- _Given exercise_: Extract, exactly as written, the line that contains "Which is larger, the" and all lines after it through the end of the records. Omit pictures.

#### Data in this exercise ####

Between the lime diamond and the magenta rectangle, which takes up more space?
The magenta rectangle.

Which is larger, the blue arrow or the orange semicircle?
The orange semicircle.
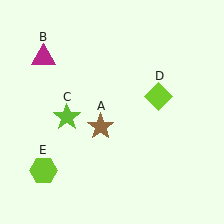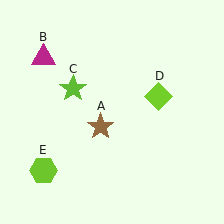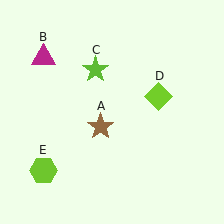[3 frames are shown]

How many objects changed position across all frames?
1 object changed position: lime star (object C).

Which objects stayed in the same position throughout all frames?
Brown star (object A) and magenta triangle (object B) and lime diamond (object D) and lime hexagon (object E) remained stationary.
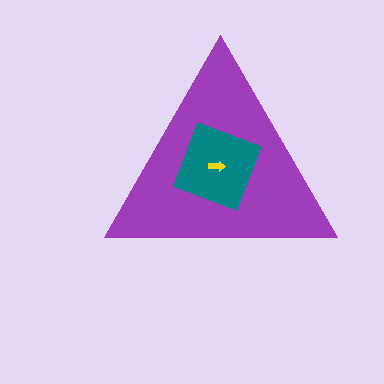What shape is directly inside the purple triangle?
The teal square.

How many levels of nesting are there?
3.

####

- _Exercise solution_:
Which is larger, the blue arrow or the orange semicircle?
The orange semicircle.
[3 frames are shown]

How many objects changed position across all frames?
1 object changed position: lime star (object C).

Which objects stayed in the same position throughout all frames?
Brown star (object A) and magenta triangle (object B) and lime diamond (object D) and lime hexagon (object E) remained stationary.
What shape is directly inside the purple triangle?
The teal square.

How many levels of nesting are there?
3.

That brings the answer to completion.